**EXERCISE TASK**: Return, exactly as written, the lines that start at the one holding "Is the orange hexagon" and end at the one holding "[3 frames are shown]", with both of those lines kept. Skip any pictures.

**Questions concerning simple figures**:

start

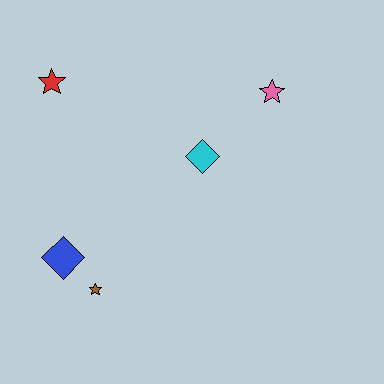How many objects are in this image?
There are 5 objects.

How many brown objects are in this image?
There is 1 brown object.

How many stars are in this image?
There are 3 stars.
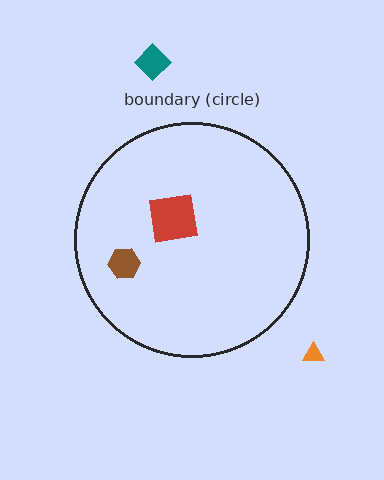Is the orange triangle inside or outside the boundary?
Outside.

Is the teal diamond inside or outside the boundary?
Outside.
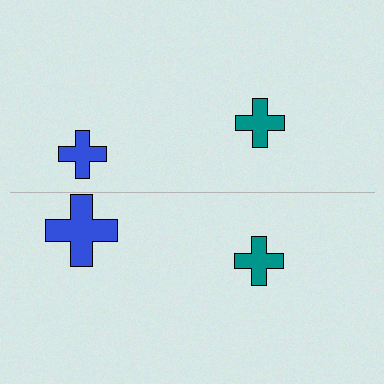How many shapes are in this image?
There are 4 shapes in this image.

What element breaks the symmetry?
The blue cross on the bottom side has a different size than its mirror counterpart.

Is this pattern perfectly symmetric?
No, the pattern is not perfectly symmetric. The blue cross on the bottom side has a different size than its mirror counterpart.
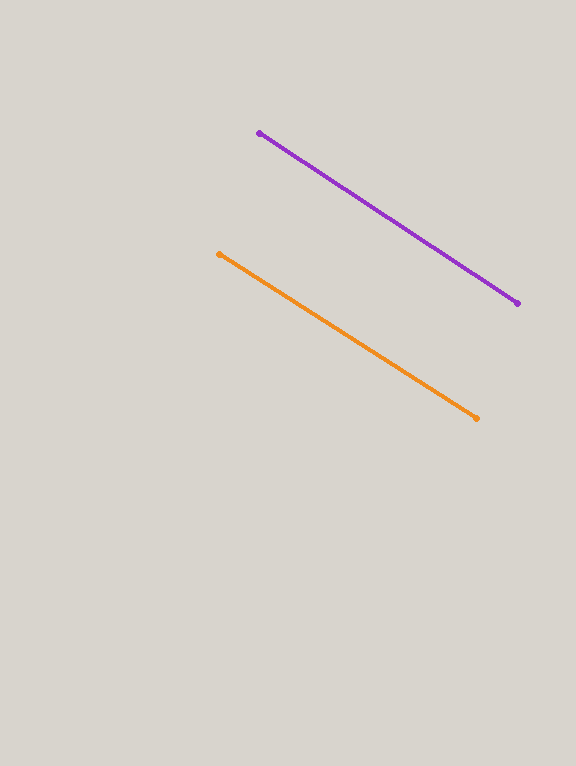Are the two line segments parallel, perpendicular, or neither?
Parallel — their directions differ by only 0.8°.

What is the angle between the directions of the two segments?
Approximately 1 degree.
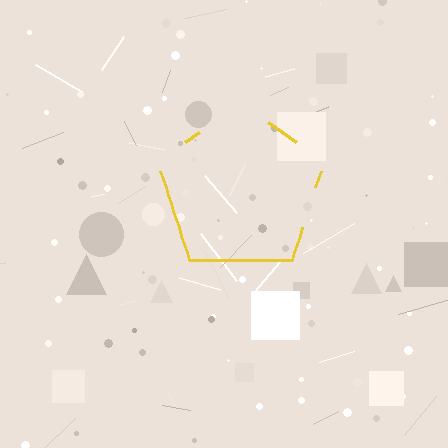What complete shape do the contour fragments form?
The contour fragments form a pentagon.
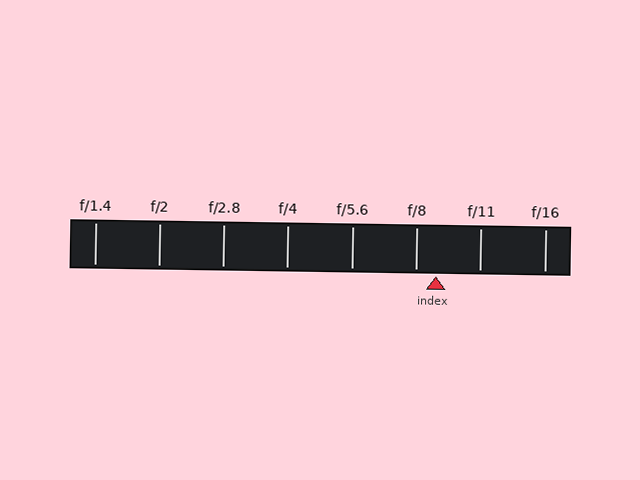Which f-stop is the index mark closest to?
The index mark is closest to f/8.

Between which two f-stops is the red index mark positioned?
The index mark is between f/8 and f/11.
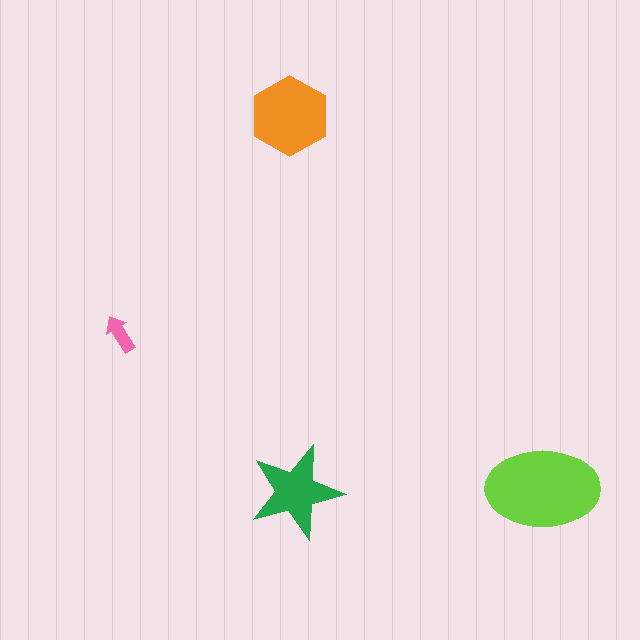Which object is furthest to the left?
The pink arrow is leftmost.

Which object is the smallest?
The pink arrow.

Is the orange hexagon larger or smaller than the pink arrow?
Larger.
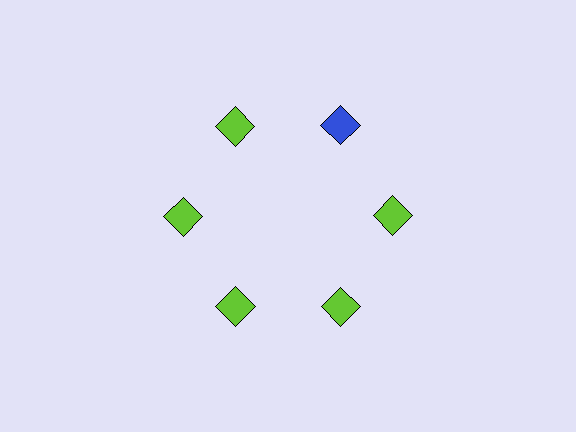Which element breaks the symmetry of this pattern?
The blue diamond at roughly the 1 o'clock position breaks the symmetry. All other shapes are lime diamonds.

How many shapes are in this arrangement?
There are 6 shapes arranged in a ring pattern.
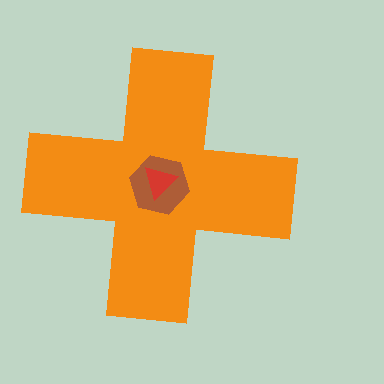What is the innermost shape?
The red triangle.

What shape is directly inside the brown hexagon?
The red triangle.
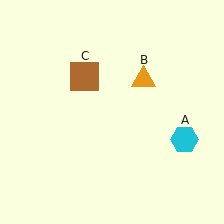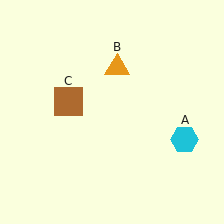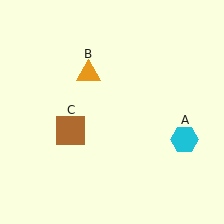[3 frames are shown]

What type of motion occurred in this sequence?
The orange triangle (object B), brown square (object C) rotated counterclockwise around the center of the scene.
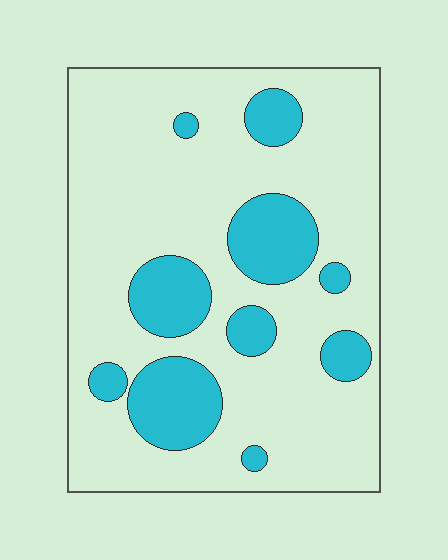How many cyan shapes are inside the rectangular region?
10.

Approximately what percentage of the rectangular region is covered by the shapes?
Approximately 20%.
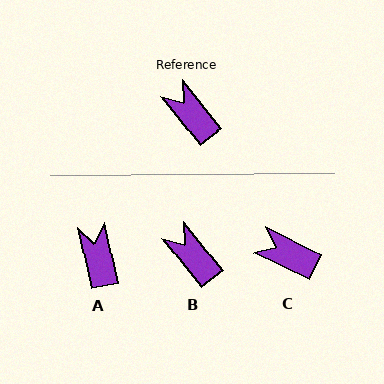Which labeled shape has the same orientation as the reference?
B.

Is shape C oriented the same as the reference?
No, it is off by about 25 degrees.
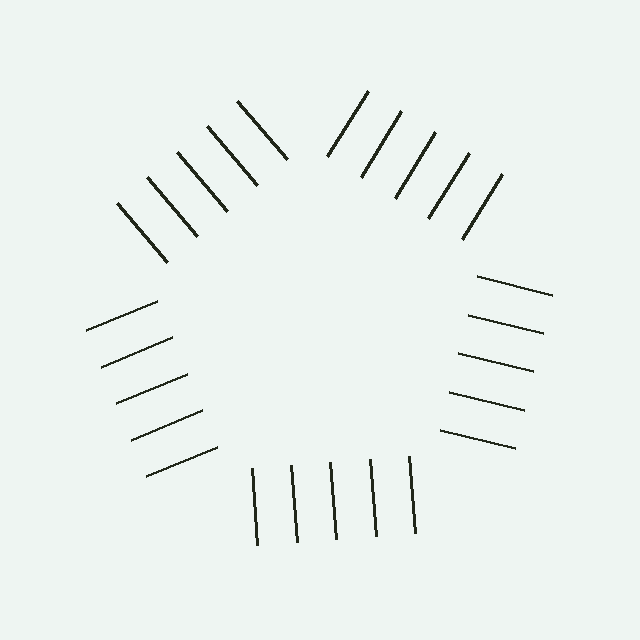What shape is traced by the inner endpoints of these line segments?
An illusory pentagon — the line segments terminate on its edges but no continuous stroke is drawn.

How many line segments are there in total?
25 — 5 along each of the 5 edges.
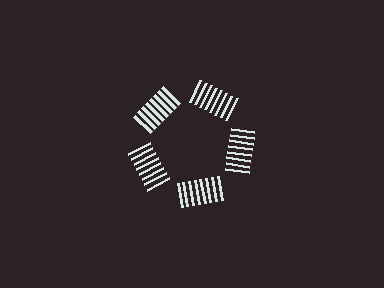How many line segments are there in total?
40 — 8 along each of the 5 edges.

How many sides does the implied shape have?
5 sides — the line-ends trace a pentagon.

end

**FULL ANSWER**:
Is the orange hexagon larger or smaller than the pink arrow?
Larger.
Which element breaks the symmetry of this pattern?
The blue diamond at roughly the 1 o'clock position breaks the symmetry. All other shapes are lime diamonds.

How many shapes are in this arrangement?
There are 6 shapes arranged in a ring pattern.
What is the innermost shape?
The red triangle.

What shape is directly inside the brown hexagon?
The red triangle.
[3 frames are shown]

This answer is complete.